YOUR TASK
In the data below, find the line with "Is the brown line longer" and output it along with every later line, exactly, but not the pictures.
▬▬▬▬▬▬
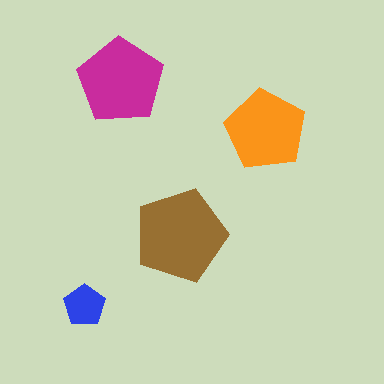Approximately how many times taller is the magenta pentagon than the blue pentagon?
About 2 times taller.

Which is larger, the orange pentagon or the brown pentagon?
The brown one.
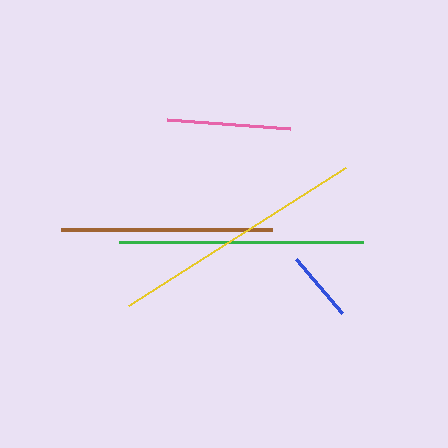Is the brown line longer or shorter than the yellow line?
The yellow line is longer than the brown line.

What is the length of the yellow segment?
The yellow segment is approximately 257 pixels long.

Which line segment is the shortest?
The blue line is the shortest at approximately 71 pixels.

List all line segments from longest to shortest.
From longest to shortest: yellow and green (about equal), brown, pink, blue.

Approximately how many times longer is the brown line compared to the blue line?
The brown line is approximately 2.9 times the length of the blue line.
▬▬▬▬▬▬
IN RESPONSE
Is the brown line longer or shorter than the yellow line?
The yellow line is longer than the brown line.

What is the length of the yellow segment?
The yellow segment is approximately 257 pixels long.

Which line segment is the shortest?
The blue line is the shortest at approximately 71 pixels.

List all line segments from longest to shortest.
From longest to shortest: yellow and green (about equal), brown, pink, blue.

Approximately how many times longer is the brown line compared to the blue line?
The brown line is approximately 2.9 times the length of the blue line.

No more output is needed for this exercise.